**GOAL OF THE EXERCISE:**
Without the pictures, output the records below word for word.

**MATERIAL TO PROCESS:**
_____

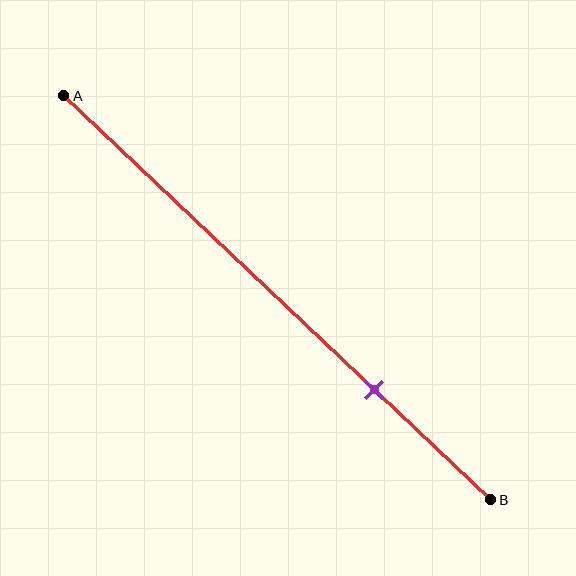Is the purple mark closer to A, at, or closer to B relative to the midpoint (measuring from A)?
The purple mark is closer to point B than the midpoint of segment AB.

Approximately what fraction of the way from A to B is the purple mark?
The purple mark is approximately 75% of the way from A to B.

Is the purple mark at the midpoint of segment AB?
No, the mark is at about 75% from A, not at the 50% midpoint.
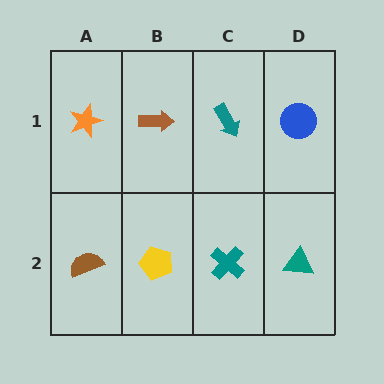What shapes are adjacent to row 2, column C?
A teal arrow (row 1, column C), a yellow pentagon (row 2, column B), a teal triangle (row 2, column D).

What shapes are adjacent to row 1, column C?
A teal cross (row 2, column C), a brown arrow (row 1, column B), a blue circle (row 1, column D).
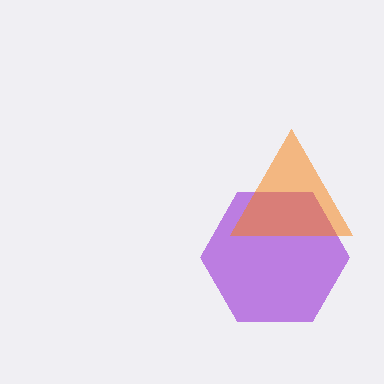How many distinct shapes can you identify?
There are 2 distinct shapes: a purple hexagon, an orange triangle.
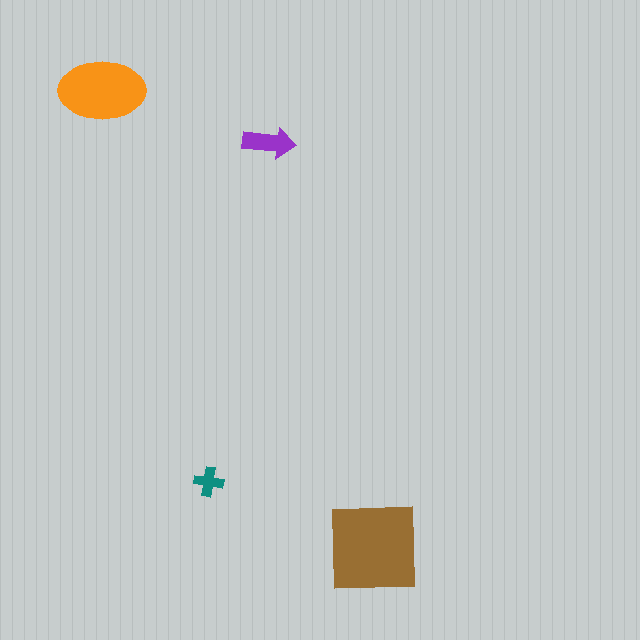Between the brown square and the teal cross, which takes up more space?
The brown square.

_____

**ANSWER TO THIS TASK:**
Is the purple mark closer to A, at, or closer to B relative to the midpoint (measuring from A)?
The purple mark is closer to point B than the midpoint of segment AB.

Approximately what fraction of the way from A to B is the purple mark?
The purple mark is approximately 75% of the way from A to B.

Is the purple mark at the midpoint of segment AB?
No, the mark is at about 75% from A, not at the 50% midpoint.
What shapes are adjacent to row 2, column C?
A teal arrow (row 1, column C), a yellow pentagon (row 2, column B), a teal triangle (row 2, column D).

What shapes are adjacent to row 1, column C?
A teal cross (row 2, column C), a brown arrow (row 1, column B), a blue circle (row 1, column D).
How many distinct shapes can you identify?
There are 2 distinct shapes: a purple hexagon, an orange triangle.
Between the brown square and the teal cross, which takes up more space?
The brown square.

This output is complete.